(Records from a geometry dataset)
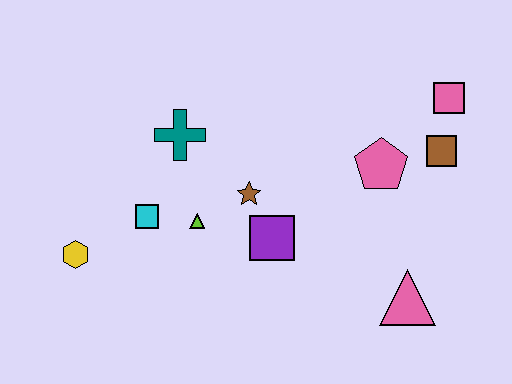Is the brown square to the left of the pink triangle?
No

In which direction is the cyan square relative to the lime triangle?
The cyan square is to the left of the lime triangle.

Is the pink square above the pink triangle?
Yes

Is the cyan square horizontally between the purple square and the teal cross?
No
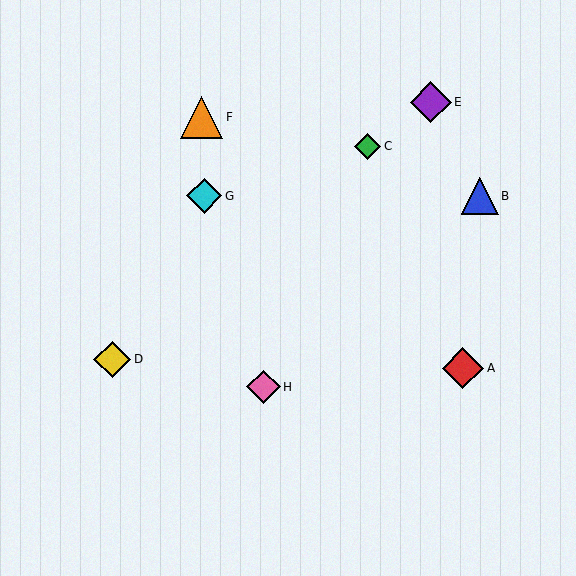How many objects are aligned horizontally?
2 objects (B, G) are aligned horizontally.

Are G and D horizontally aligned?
No, G is at y≈196 and D is at y≈359.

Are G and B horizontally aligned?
Yes, both are at y≈196.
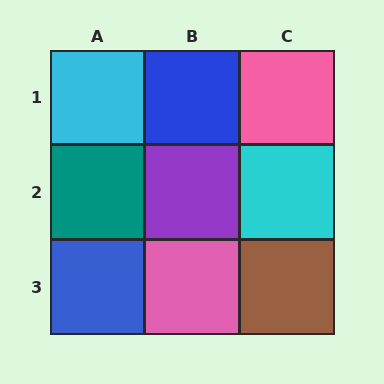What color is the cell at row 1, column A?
Cyan.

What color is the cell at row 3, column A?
Blue.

**GIVEN REQUEST**. Looking at the records above, extract only the lines from the one with "Is the cyan square horizontally" through the last line, exactly, with the pictures left out.

**THE COMPLETED TASK**.
Is the cyan square horizontally between the purple square and the teal cross?
No
How many objects are aligned horizontally?
2 objects (B, G) are aligned horizontally.

Are G and D horizontally aligned?
No, G is at y≈196 and D is at y≈359.

Are G and B horizontally aligned?
Yes, both are at y≈196.
What color is the cell at row 1, column A?
Cyan.

What color is the cell at row 3, column A?
Blue.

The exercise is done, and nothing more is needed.